**WHAT NEEDS TO BE DONE**
Below are some records. Quote exactly the lines from the one that contains "Approximately how much" through the last, both included, and leave out the pictures.

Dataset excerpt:
______

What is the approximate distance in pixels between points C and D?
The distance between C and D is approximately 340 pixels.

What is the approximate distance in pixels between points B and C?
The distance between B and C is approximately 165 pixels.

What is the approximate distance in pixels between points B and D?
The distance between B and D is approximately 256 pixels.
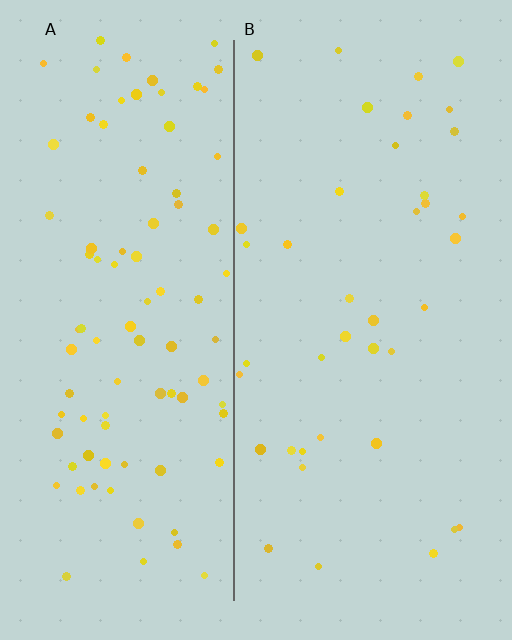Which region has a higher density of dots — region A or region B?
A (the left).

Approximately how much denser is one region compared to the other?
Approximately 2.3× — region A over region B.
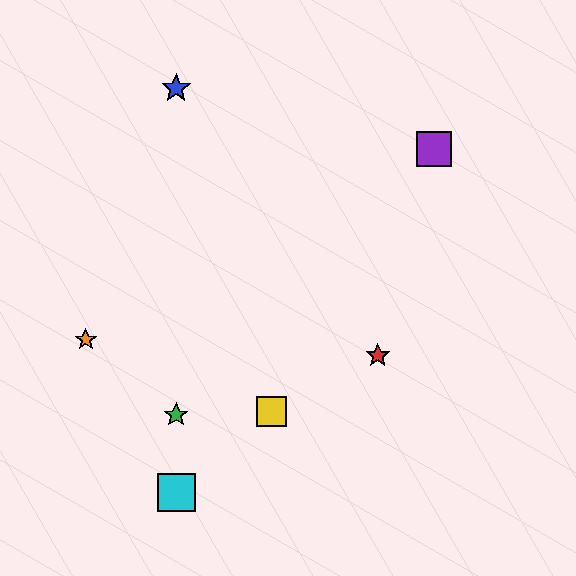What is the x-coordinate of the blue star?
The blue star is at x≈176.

______

**RESPONSE TO THE EXERCISE**
Approximately how much denser is one region compared to the other?
Approximately 2.3× — region A over region B.
What is the x-coordinate of the blue star?
The blue star is at x≈176.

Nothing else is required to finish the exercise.